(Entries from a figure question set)
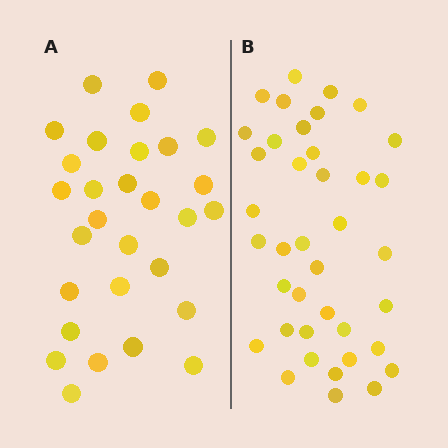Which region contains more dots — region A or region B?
Region B (the right region) has more dots.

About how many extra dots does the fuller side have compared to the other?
Region B has roughly 10 or so more dots than region A.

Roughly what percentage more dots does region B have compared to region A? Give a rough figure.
About 35% more.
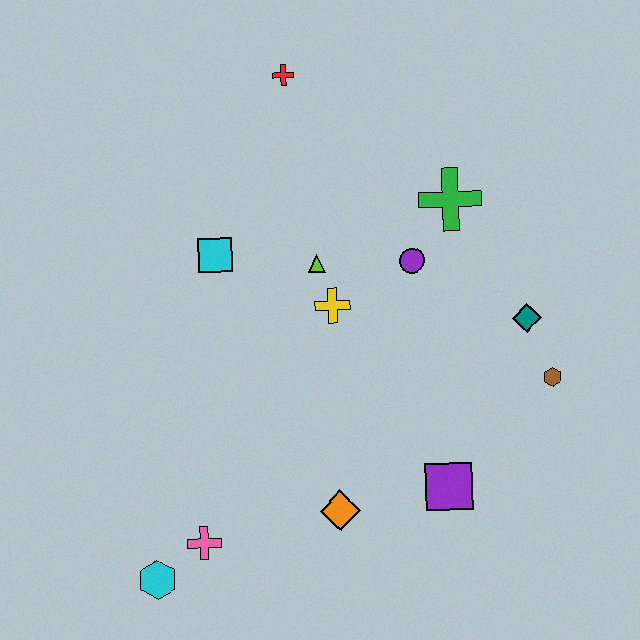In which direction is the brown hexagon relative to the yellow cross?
The brown hexagon is to the right of the yellow cross.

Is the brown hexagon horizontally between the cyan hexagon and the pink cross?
No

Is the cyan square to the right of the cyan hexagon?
Yes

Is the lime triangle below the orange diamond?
No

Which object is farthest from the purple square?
The red cross is farthest from the purple square.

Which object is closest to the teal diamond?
The brown hexagon is closest to the teal diamond.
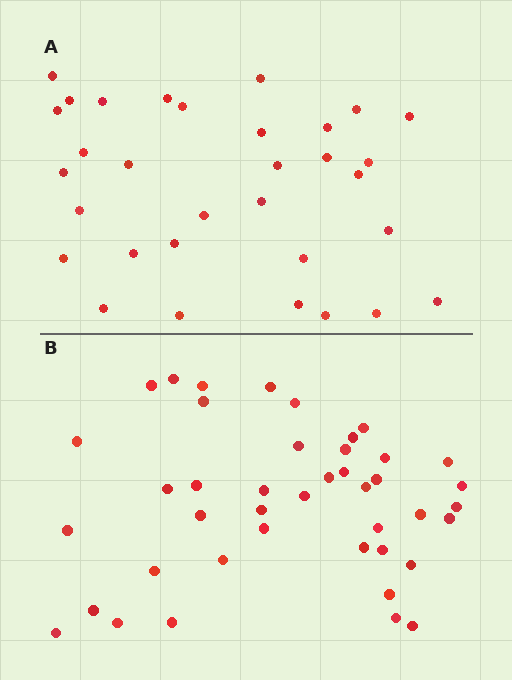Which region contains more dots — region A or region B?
Region B (the bottom region) has more dots.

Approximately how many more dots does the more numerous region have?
Region B has roughly 10 or so more dots than region A.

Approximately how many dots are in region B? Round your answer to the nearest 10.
About 40 dots. (The exact count is 42, which rounds to 40.)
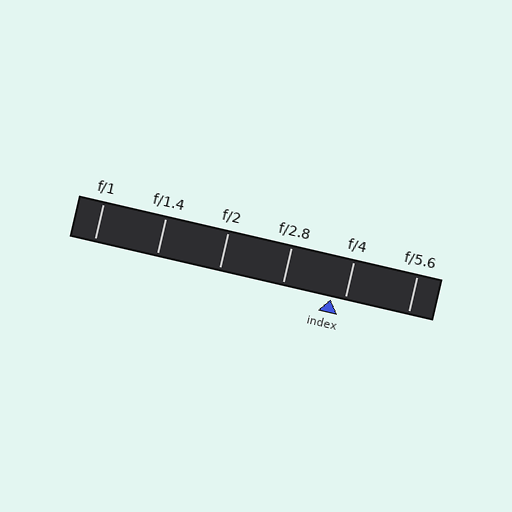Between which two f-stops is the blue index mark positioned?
The index mark is between f/2.8 and f/4.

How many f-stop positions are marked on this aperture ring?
There are 6 f-stop positions marked.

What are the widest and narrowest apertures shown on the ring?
The widest aperture shown is f/1 and the narrowest is f/5.6.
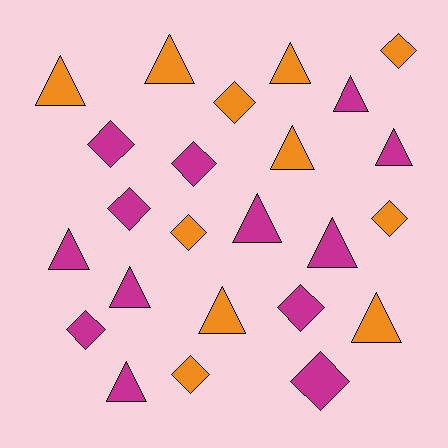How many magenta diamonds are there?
There are 6 magenta diamonds.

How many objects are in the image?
There are 24 objects.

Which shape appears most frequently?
Triangle, with 13 objects.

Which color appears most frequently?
Magenta, with 13 objects.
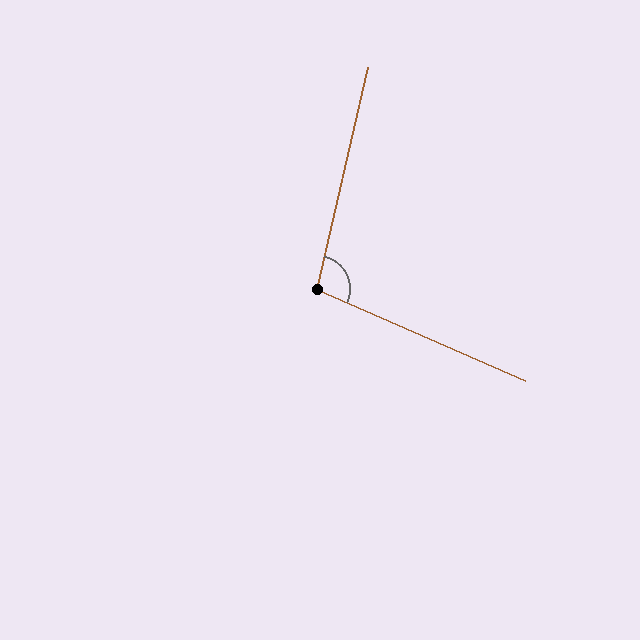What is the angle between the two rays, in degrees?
Approximately 101 degrees.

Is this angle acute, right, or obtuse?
It is obtuse.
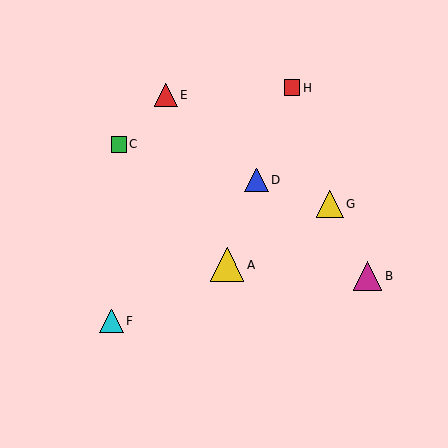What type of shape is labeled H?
Shape H is a red square.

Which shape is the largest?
The yellow triangle (labeled A) is the largest.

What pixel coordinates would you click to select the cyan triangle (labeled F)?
Click at (111, 321) to select the cyan triangle F.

(WRITTEN TASK) Pictures are to be left out; the records above must be repeated word for word.

(EXERCISE RESULT)
Which region contains more dots — region A or region B?
Region B (the right region) has more dots.

About how many extra dots does the fuller side have compared to the other?
Region B has roughly 10 or so more dots than region A.

Roughly what percentage more dots does region B have compared to region A? Give a rough figure.
About 35% more.
In which direction is the brown hexagon relative to the yellow cross?
The brown hexagon is to the right of the yellow cross.

Is the brown hexagon horizontally between the cyan hexagon and the pink cross?
No

Is the cyan square to the right of the cyan hexagon?
Yes

Is the lime triangle below the orange diamond?
No

Which object is farthest from the purple square?
The red cross is farthest from the purple square.

Which object is closest to the teal diamond?
The brown hexagon is closest to the teal diamond.
Which region contains more dots — region A or region B?
Region B (the bottom region) has more dots.

Approximately how many more dots does the more numerous region have?
Region B has roughly 10 or so more dots than region A.

Approximately how many dots are in region B? Round your answer to the nearest 10.
About 40 dots. (The exact count is 42, which rounds to 40.)
Between which two f-stops is the blue index mark positioned?
The index mark is between f/2.8 and f/4.

How many f-stop positions are marked on this aperture ring?
There are 6 f-stop positions marked.

What are the widest and narrowest apertures shown on the ring?
The widest aperture shown is f/1 and the narrowest is f/5.6.
How many magenta diamonds are there?
There are 6 magenta diamonds.

How many objects are in the image?
There are 24 objects.

Which shape appears most frequently?
Triangle, with 13 objects.

Which color appears most frequently?
Magenta, with 13 objects.
What is the angle between the two rays, in degrees?
Approximately 101 degrees.

Is this angle acute, right, or obtuse?
It is obtuse.
What type of shape is labeled H?
Shape H is a red square.

Which shape is the largest?
The yellow triangle (labeled A) is the largest.

What pixel coordinates would you click to select the cyan triangle (labeled F)?
Click at (111, 321) to select the cyan triangle F.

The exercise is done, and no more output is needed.